Entries on shapes shown in images.
▶

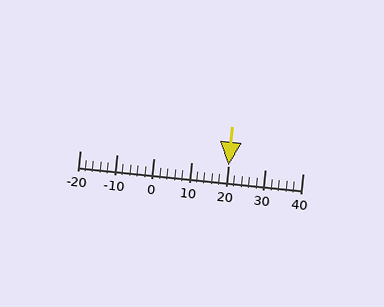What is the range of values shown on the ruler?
The ruler shows values from -20 to 40.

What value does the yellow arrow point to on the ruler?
The yellow arrow points to approximately 20.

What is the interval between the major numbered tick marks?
The major tick marks are spaced 10 units apart.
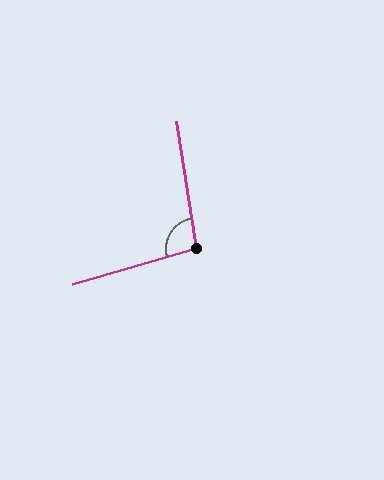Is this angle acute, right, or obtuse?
It is obtuse.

◀

What you need to do. Quote exactly, and only, the lines from the one containing "What is the interval" through the last line of the records above, both included; leave out any pictures.

Response to the exercise.
What is the interval between the major numbered tick marks?
The major tick marks are spaced 10 units apart.
Is this angle acute, right, or obtuse?
It is obtuse.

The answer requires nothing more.